**Task objective:**
Copy out the data exactly, leaving the pictures behind.

**Records for this task:**
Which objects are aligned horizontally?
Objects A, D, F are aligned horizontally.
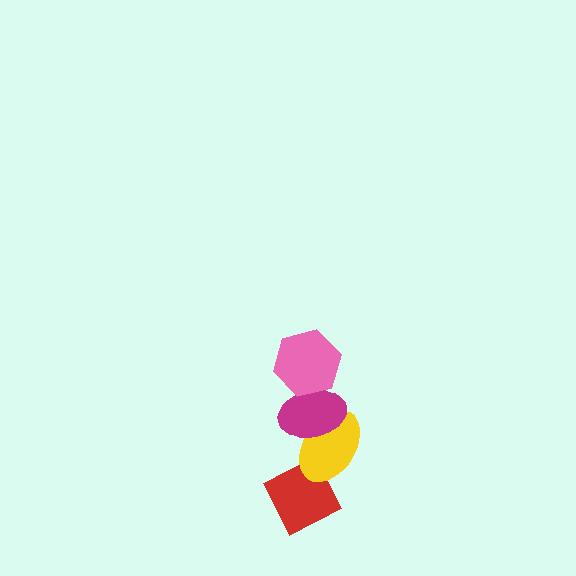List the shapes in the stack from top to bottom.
From top to bottom: the pink hexagon, the magenta ellipse, the yellow ellipse, the red diamond.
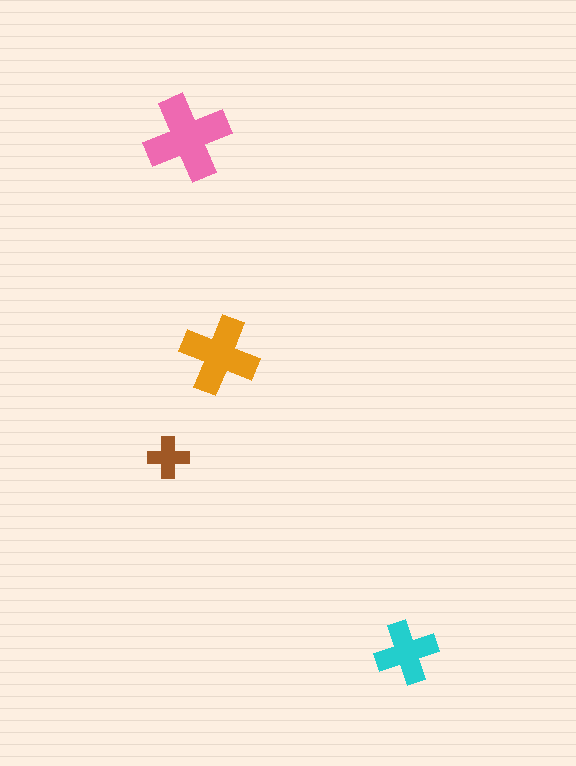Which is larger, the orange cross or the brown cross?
The orange one.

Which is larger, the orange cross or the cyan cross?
The orange one.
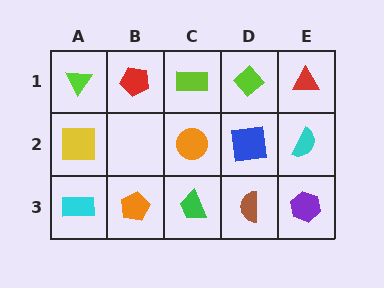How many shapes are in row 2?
4 shapes.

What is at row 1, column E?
A red triangle.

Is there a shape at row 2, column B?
No, that cell is empty.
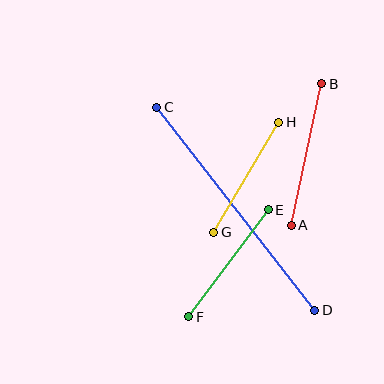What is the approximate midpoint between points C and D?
The midpoint is at approximately (236, 209) pixels.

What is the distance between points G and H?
The distance is approximately 128 pixels.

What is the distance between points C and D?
The distance is approximately 257 pixels.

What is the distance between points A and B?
The distance is approximately 145 pixels.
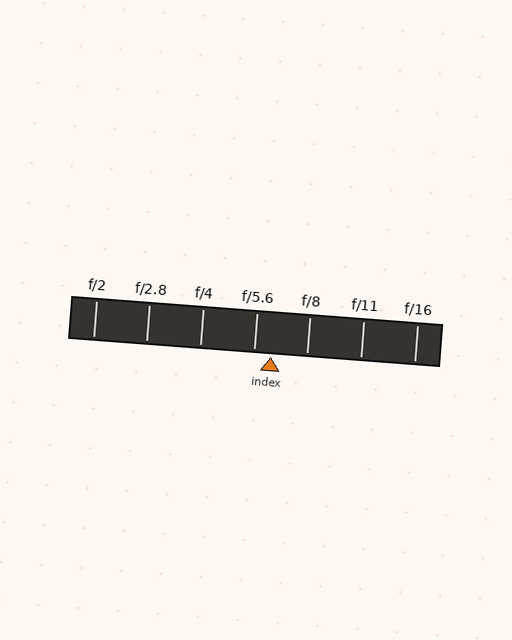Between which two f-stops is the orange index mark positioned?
The index mark is between f/5.6 and f/8.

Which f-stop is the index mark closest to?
The index mark is closest to f/5.6.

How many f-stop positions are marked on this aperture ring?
There are 7 f-stop positions marked.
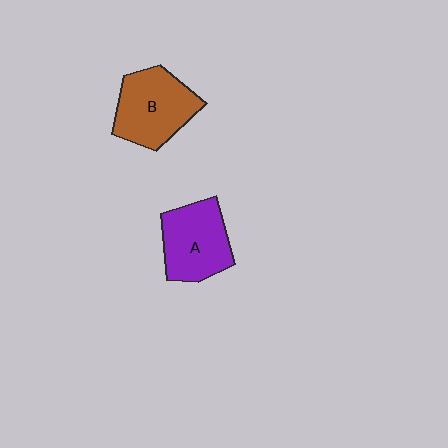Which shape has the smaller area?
Shape A (purple).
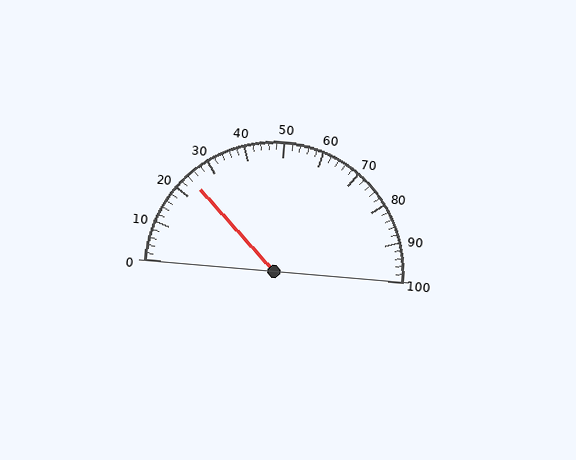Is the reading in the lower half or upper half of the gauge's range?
The reading is in the lower half of the range (0 to 100).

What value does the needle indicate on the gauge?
The needle indicates approximately 24.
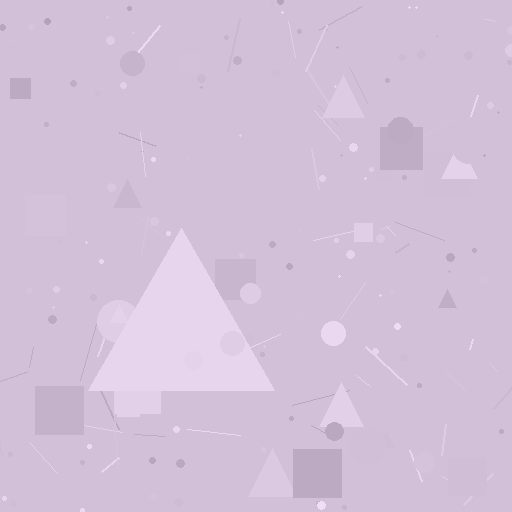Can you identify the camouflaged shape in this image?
The camouflaged shape is a triangle.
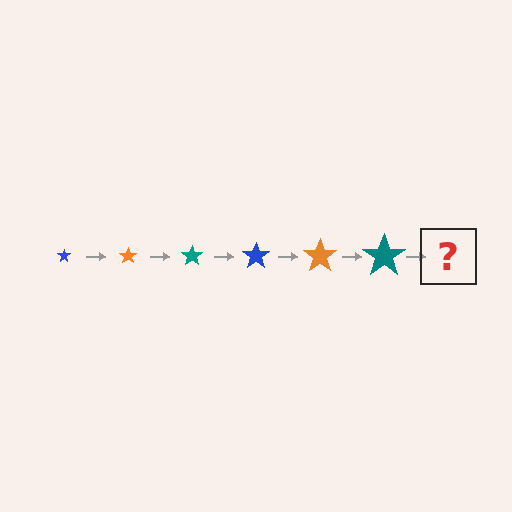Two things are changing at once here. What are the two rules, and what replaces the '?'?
The two rules are that the star grows larger each step and the color cycles through blue, orange, and teal. The '?' should be a blue star, larger than the previous one.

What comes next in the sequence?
The next element should be a blue star, larger than the previous one.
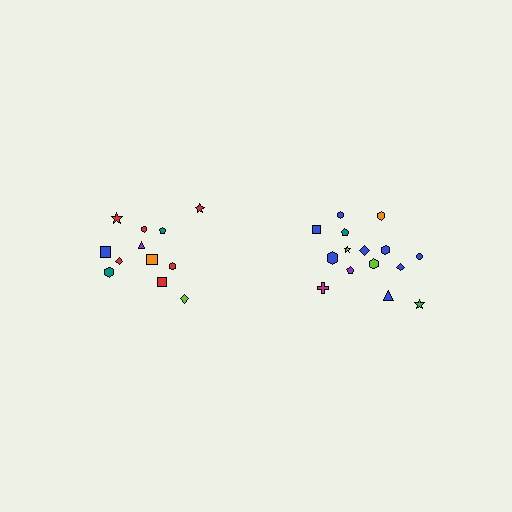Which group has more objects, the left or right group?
The right group.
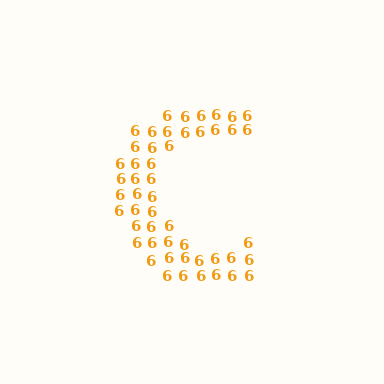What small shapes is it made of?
It is made of small digit 6's.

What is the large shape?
The large shape is the letter C.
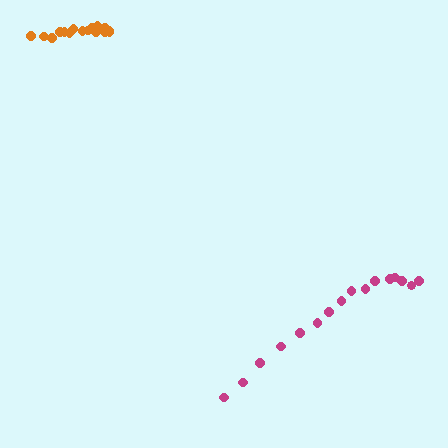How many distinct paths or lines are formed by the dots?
There are 2 distinct paths.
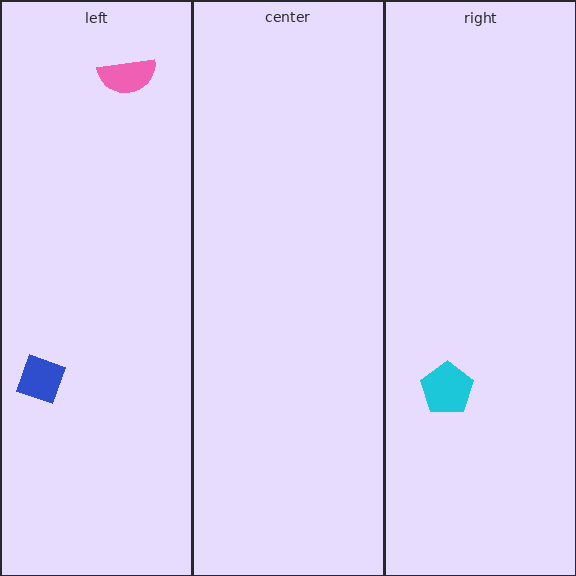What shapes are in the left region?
The blue diamond, the pink semicircle.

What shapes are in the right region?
The cyan pentagon.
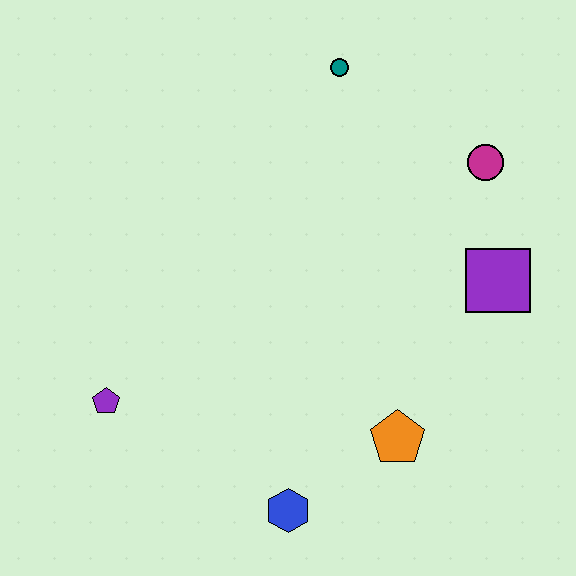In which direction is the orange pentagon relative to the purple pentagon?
The orange pentagon is to the right of the purple pentagon.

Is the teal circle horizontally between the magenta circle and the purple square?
No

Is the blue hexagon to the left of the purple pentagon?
No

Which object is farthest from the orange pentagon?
The teal circle is farthest from the orange pentagon.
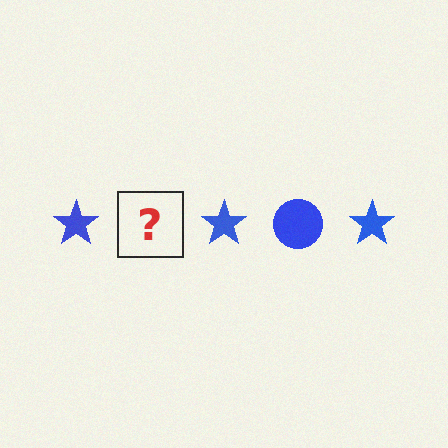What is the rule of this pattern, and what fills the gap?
The rule is that the pattern cycles through star, circle shapes in blue. The gap should be filled with a blue circle.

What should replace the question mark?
The question mark should be replaced with a blue circle.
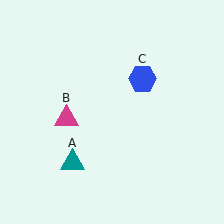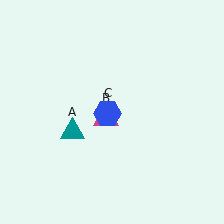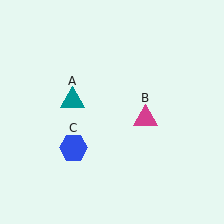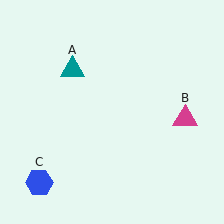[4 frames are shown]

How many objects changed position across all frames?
3 objects changed position: teal triangle (object A), magenta triangle (object B), blue hexagon (object C).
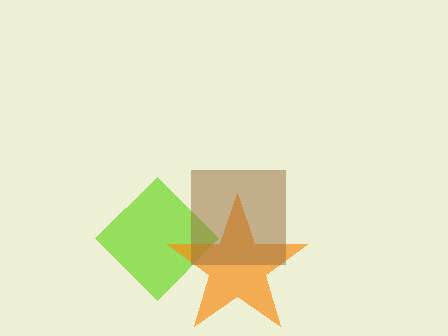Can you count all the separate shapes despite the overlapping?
Yes, there are 3 separate shapes.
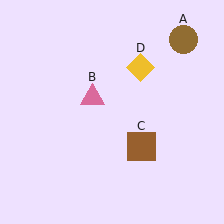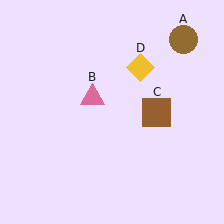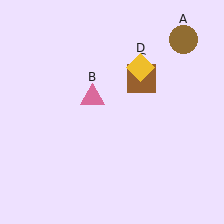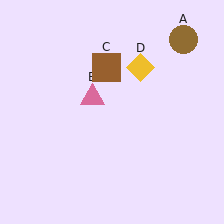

**Problem solution:**
Which objects are aligned horizontally?
Objects A, D, F are aligned horizontally.
List the shapes in the stack from top to bottom.
From top to bottom: the pink hexagon, the magenta ellipse, the yellow ellipse, the red diamond.
Which is larger, the orange cross or the brown cross?
The orange one.

Which is larger, the orange cross or the cyan cross?
The orange one.
How many shapes are in row 2?
4 shapes.

What is at row 1, column E?
A red triangle.

Is there a shape at row 2, column B?
No, that cell is empty.
What is the approximate midpoint between points C and D?
The midpoint is at approximately (236, 209) pixels.

What is the distance between points G and H?
The distance is approximately 128 pixels.

What is the distance between points C and D?
The distance is approximately 257 pixels.

What is the distance between points A and B?
The distance is approximately 145 pixels.
Between which two f-stops is the orange index mark positioned?
The index mark is between f/5.6 and f/8.

Which f-stop is the index mark closest to?
The index mark is closest to f/5.6.

How many f-stop positions are marked on this aperture ring?
There are 7 f-stop positions marked.
Which shape has the smaller area?
Shape A (purple).
Is the reading in the lower half or upper half of the gauge's range?
The reading is in the lower half of the range (0 to 100).

What value does the needle indicate on the gauge?
The needle indicates approximately 24.
Can you identify the camouflaged shape in this image?
The camouflaged shape is a triangle.
Two things are changing at once here. What are the two rules, and what replaces the '?'?
The two rules are that the star grows larger each step and the color cycles through blue, orange, and teal. The '?' should be a blue star, larger than the previous one.

What comes next in the sequence?
The next element should be a blue star, larger than the previous one.
Which group has more objects, the left or right group?
The right group.
What small shapes is it made of?
It is made of small digit 6's.

What is the large shape?
The large shape is the letter C.
How many distinct paths or lines are formed by the dots?
There are 2 distinct paths.
What shapes are in the left region?
The blue diamond, the pink semicircle.

What shapes are in the right region?
The cyan pentagon.
In which direction is the orange pentagon relative to the purple pentagon?
The orange pentagon is to the right of the purple pentagon.

Is the teal circle horizontally between the magenta circle and the purple square?
No

Is the blue hexagon to the left of the purple pentagon?
No

Which object is farthest from the orange pentagon?
The teal circle is farthest from the orange pentagon.
What is the rule of this pattern, and what fills the gap?
The rule is that the pattern cycles through star, circle shapes in blue. The gap should be filled with a blue circle.

What should replace the question mark?
The question mark should be replaced with a blue circle.
[4 frames are shown]

How many objects changed position across all frames?
3 objects changed position: teal triangle (object A), magenta triangle (object B), blue hexagon (object C).
Can you count all the separate shapes despite the overlapping?
Yes, there are 3 separate shapes.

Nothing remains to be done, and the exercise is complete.